----- Available records -----

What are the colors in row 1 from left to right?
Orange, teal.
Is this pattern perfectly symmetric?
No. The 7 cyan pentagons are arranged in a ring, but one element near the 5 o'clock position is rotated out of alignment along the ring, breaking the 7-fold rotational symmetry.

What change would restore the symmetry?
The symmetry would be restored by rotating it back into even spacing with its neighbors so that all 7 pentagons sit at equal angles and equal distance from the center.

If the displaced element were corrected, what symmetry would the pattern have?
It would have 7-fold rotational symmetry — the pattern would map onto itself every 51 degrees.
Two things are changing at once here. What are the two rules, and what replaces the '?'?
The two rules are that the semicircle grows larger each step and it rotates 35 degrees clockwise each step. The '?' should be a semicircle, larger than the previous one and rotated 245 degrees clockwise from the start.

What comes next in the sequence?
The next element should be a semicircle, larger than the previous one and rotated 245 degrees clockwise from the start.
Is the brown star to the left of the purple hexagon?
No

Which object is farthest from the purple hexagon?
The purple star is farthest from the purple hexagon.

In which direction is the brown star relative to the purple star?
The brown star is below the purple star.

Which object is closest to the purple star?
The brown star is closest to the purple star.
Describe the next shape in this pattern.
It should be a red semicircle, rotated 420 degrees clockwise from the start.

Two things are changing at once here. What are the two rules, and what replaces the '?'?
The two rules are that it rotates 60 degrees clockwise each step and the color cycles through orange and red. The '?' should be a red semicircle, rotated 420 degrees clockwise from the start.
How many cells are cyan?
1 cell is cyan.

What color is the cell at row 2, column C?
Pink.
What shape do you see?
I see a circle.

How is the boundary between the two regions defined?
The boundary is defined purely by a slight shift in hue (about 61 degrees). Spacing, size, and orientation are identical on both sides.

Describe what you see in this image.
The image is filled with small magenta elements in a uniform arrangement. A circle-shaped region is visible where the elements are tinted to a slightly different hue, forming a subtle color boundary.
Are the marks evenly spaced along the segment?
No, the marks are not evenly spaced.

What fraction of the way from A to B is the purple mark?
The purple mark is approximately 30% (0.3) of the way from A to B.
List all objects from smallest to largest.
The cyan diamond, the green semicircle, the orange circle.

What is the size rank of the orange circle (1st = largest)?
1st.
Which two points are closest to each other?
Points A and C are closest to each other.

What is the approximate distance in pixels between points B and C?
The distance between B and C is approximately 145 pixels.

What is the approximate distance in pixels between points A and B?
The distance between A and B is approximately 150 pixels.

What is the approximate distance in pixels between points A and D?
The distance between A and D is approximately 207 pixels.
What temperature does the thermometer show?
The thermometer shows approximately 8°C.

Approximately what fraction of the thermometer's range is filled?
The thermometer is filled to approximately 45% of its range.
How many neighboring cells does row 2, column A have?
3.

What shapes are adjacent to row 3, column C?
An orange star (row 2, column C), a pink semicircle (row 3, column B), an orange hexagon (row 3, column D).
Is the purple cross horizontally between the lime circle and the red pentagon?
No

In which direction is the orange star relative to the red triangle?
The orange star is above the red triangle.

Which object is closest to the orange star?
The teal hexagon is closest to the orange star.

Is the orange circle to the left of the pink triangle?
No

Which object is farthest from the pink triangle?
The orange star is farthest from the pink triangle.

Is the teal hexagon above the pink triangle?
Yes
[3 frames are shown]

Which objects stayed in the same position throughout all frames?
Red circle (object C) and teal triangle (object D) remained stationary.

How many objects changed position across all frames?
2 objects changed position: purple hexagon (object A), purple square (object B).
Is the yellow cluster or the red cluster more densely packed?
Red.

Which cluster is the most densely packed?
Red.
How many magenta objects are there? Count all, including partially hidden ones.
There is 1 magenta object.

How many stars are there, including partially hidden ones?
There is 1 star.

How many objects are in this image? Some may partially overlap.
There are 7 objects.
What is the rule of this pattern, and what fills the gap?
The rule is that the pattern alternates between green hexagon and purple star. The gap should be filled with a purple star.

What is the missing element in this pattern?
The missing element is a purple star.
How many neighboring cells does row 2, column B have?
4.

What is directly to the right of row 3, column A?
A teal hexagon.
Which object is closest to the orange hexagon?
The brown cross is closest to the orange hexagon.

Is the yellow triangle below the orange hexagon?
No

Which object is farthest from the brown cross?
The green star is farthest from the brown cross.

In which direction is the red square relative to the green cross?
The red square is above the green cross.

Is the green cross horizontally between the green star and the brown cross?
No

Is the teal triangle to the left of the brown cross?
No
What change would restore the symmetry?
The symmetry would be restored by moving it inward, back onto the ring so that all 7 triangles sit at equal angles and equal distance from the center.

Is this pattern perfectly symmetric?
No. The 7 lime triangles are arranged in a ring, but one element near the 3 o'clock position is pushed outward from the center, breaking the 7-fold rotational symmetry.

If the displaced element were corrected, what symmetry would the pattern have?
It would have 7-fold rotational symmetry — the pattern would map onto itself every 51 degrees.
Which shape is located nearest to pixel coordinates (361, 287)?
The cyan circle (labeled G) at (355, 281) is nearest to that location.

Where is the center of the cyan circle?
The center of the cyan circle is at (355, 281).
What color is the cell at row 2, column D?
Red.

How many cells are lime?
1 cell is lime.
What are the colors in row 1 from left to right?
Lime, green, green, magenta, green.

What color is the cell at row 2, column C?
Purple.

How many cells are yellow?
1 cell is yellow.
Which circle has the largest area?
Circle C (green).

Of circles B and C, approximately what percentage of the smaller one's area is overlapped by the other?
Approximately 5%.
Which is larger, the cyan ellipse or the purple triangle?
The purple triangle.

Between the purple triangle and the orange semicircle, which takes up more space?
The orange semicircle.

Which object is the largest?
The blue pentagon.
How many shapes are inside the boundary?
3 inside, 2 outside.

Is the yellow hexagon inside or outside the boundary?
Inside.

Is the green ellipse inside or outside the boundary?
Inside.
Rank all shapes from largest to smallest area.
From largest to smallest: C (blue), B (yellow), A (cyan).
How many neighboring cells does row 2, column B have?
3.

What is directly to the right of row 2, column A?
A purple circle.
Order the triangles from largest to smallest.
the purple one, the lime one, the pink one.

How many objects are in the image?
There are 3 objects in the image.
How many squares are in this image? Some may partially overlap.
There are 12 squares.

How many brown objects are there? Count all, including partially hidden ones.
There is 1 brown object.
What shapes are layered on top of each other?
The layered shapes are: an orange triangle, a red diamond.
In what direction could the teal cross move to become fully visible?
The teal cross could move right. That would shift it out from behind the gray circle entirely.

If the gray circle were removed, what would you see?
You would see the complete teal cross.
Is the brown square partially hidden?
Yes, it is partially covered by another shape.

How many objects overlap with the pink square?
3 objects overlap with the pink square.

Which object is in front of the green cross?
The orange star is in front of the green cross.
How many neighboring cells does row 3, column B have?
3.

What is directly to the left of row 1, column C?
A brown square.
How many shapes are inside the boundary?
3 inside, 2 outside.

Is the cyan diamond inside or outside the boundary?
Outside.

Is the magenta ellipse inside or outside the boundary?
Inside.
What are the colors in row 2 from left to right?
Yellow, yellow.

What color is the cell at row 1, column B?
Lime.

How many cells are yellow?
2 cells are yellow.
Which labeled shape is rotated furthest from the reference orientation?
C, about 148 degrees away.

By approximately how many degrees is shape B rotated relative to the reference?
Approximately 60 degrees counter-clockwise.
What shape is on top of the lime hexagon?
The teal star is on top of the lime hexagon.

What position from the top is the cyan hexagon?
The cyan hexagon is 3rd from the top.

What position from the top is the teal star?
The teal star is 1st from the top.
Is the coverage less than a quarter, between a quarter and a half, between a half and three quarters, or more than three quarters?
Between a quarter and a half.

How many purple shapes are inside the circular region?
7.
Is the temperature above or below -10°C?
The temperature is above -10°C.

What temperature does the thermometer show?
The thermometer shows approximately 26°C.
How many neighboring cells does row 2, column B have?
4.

-----

- [Task description]: The response has to match the data exactly, line for line.

- [Solution to this exercise]:
What are the colors in row 1 from left to right?
Orange, teal.
Is this pattern perfectly symmetric?
No. The 7 cyan pentagons are arranged in a ring, but one element near the 5 o'clock position is rotated out of alignment along the ring, breaking the 7-fold rotational symmetry.

What change would restore the symmetry?
The symmetry would be restored by rotating it back into even spacing with its neighbors so that all 7 pentagons sit at equal angles and equal distance from the center.

If the displaced element were corrected, what symmetry would the pattern have?
It would have 7-fold rotational symmetry — the pattern would map onto itself every 51 degrees.
Two things are changing at once here. What are the two rules, and what replaces the '?'?
The two rules are that the semicircle grows larger each step and it rotates 35 degrees clockwise each step. The '?' should be a semicircle, larger than the previous one and rotated 245 degrees clockwise from the start.

What comes next in the sequence?
The next element should be a semicircle, larger than the previous one and rotated 245 degrees clockwise from the start.
Is the brown star to the left of the purple hexagon?
No

Which object is farthest from the purple hexagon?
The purple star is farthest from the purple hexagon.

In which direction is the brown star relative to the purple star?
The brown star is below the purple star.

Which object is closest to the purple star?
The brown star is closest to the purple star.
Describe the next shape in this pattern.
It should be a red semicircle, rotated 420 degrees clockwise from the start.

Two things are changing at once here. What are the two rules, and what replaces the '?'?
The two rules are that it rotates 60 degrees clockwise each step and the color cycles through orange and red. The '?' should be a red semicircle, rotated 420 degrees clockwise from the start.
How many cells are cyan?
1 cell is cyan.

What color is the cell at row 2, column C?
Pink.
What shape do you see?
I see a circle.

How is the boundary between the two regions defined?
The boundary is defined purely by a slight shift in hue (about 61 degrees). Spacing, size, and orientation are identical on both sides.

Describe what you see in this image.
The image is filled with small magenta elements in a uniform arrangement. A circle-shaped region is visible where the elements are tinted to a slightly different hue, forming a subtle color boundary.
Are the marks evenly spaced along the segment?
No, the marks are not evenly spaced.

What fraction of the way from A to B is the purple mark?
The purple mark is approximately 30% (0.3) of the way from A to B.
List all objects from smallest to largest.
The cyan diamond, the green semicircle, the orange circle.

What is the size rank of the orange circle (1st = largest)?
1st.
Which two points are closest to each other?
Points A and C are closest to each other.

What is the approximate distance in pixels between points B and C?
The distance between B and C is approximately 145 pixels.

What is the approximate distance in pixels between points A and B?
The distance between A and B is approximately 150 pixels.

What is the approximate distance in pixels between points A and D?
The distance between A and D is approximately 207 pixels.
What temperature does the thermometer show?
The thermometer shows approximately 8°C.

Approximately what fraction of the thermometer's range is filled?
The thermometer is filled to approximately 45% of its range.
How many neighboring cells does row 2, column A have?
3.

What shapes are adjacent to row 3, column C?
An orange star (row 2, column C), a pink semicircle (row 3, column B), an orange hexagon (row 3, column D).
Is the purple cross horizontally between the lime circle and the red pentagon?
No

In which direction is the orange star relative to the red triangle?
The orange star is above the red triangle.

Which object is closest to the orange star?
The teal hexagon is closest to the orange star.

Is the orange circle to the left of the pink triangle?
No

Which object is farthest from the pink triangle?
The orange star is farthest from the pink triangle.

Is the teal hexagon above the pink triangle?
Yes
[3 frames are shown]

Which objects stayed in the same position throughout all frames?
Red circle (object C) and teal triangle (object D) remained stationary.

How many objects changed position across all frames?
2 objects changed position: purple hexagon (object A), purple square (object B).
Is the yellow cluster or the red cluster more densely packed?
Red.

Which cluster is the most densely packed?
Red.
How many magenta objects are there? Count all, including partially hidden ones.
There is 1 magenta object.

How many stars are there, including partially hidden ones?
There is 1 star.

How many objects are in this image? Some may partially overlap.
There are 7 objects.
What is the rule of this pattern, and what fills the gap?
The rule is that the pattern alternates between green hexagon and purple star. The gap should be filled with a purple star.

What is the missing element in this pattern?
The missing element is a purple star.
How many neighboring cells does row 2, column B have?
4.

What is directly to the right of row 3, column A?
A teal hexagon.
Which object is closest to the orange hexagon?
The brown cross is closest to the orange hexagon.

Is the yellow triangle below the orange hexagon?
No

Which object is farthest from the brown cross?
The green star is farthest from the brown cross.

In which direction is the red square relative to the green cross?
The red square is above the green cross.

Is the green cross horizontally between the green star and the brown cross?
No

Is the teal triangle to the left of the brown cross?
No
What change would restore the symmetry?
The symmetry would be restored by moving it inward, back onto the ring so that all 7 triangles sit at equal angles and equal distance from the center.

Is this pattern perfectly symmetric?
No. The 7 lime triangles are arranged in a ring, but one element near the 3 o'clock position is pushed outward from the center, breaking the 7-fold rotational symmetry.

If the displaced element were corrected, what symmetry would the pattern have?
It would have 7-fold rotational symmetry — the pattern would map onto itself every 51 degrees.
Which shape is located nearest to pixel coordinates (361, 287)?
The cyan circle (labeled G) at (355, 281) is nearest to that location.

Where is the center of the cyan circle?
The center of the cyan circle is at (355, 281).
What color is the cell at row 2, column D?
Red.

How many cells are lime?
1 cell is lime.
What are the colors in row 1 from left to right?
Lime, green, green, magenta, green.

What color is the cell at row 2, column C?
Purple.

How many cells are yellow?
1 cell is yellow.
Which circle has the largest area?
Circle C (green).

Of circles B and C, approximately what percentage of the smaller one's area is overlapped by the other?
Approximately 5%.
Which is larger, the cyan ellipse or the purple triangle?
The purple triangle.

Between the purple triangle and the orange semicircle, which takes up more space?
The orange semicircle.

Which object is the largest?
The blue pentagon.
How many shapes are inside the boundary?
3 inside, 2 outside.

Is the yellow hexagon inside or outside the boundary?
Inside.

Is the green ellipse inside or outside the boundary?
Inside.
Rank all shapes from largest to smallest area.
From largest to smallest: C (blue), B (yellow), A (cyan).
How many neighboring cells does row 2, column B have?
3.

What is directly to the right of row 2, column A?
A purple circle.
Order the triangles from largest to smallest.
the purple one, the lime one, the pink one.

How many objects are in the image?
There are 3 objects in the image.
How many squares are in this image? Some may partially overlap.
There are 12 squares.

How many brown objects are there? Count all, including partially hidden ones.
There is 1 brown object.
What shapes are layered on top of each other?
The layered shapes are: an orange triangle, a red diamond.
In what direction could the teal cross move to become fully visible?
The teal cross could move right. That would shift it out from behind the gray circle entirely.

If the gray circle were removed, what would you see?
You would see the complete teal cross.
Is the brown square partially hidden?
Yes, it is partially covered by another shape.

How many objects overlap with the pink square?
3 objects overlap with the pink square.

Which object is in front of the green cross?
The orange star is in front of the green cross.
How many neighboring cells does row 3, column B have?
3.

What is directly to the left of row 1, column C?
A brown square.
How many shapes are inside the boundary?
3 inside, 2 outside.

Is the cyan diamond inside or outside the boundary?
Outside.

Is the magenta ellipse inside or outside the boundary?
Inside.
What are the colors in row 2 from left to right?
Yellow, yellow.

What color is the cell at row 1, column B?
Lime.

How many cells are yellow?
2 cells are yellow.
Which labeled shape is rotated furthest from the reference orientation?
C, about 148 degrees away.

By approximately how many degrees is shape B rotated relative to the reference?
Approximately 60 degrees counter-clockwise.
What shape is on top of the lime hexagon?
The teal star is on top of the lime hexagon.

What position from the top is the cyan hexagon?
The cyan hexagon is 3rd from the top.

What position from the top is the teal star?
The teal star is 1st from the top.
Is the coverage less than a quarter, between a quarter and a half, between a half and three quarters, or more than three quarters?
Between a quarter and a half.

How many purple shapes are inside the circular region?
7.
Is the temperature above or below -10°C?
The temperature is above -10°C.

What temperature does the thermometer show?
The thermometer shows approximately 26°C.
How many neighboring cells does row 2, column B have?
4.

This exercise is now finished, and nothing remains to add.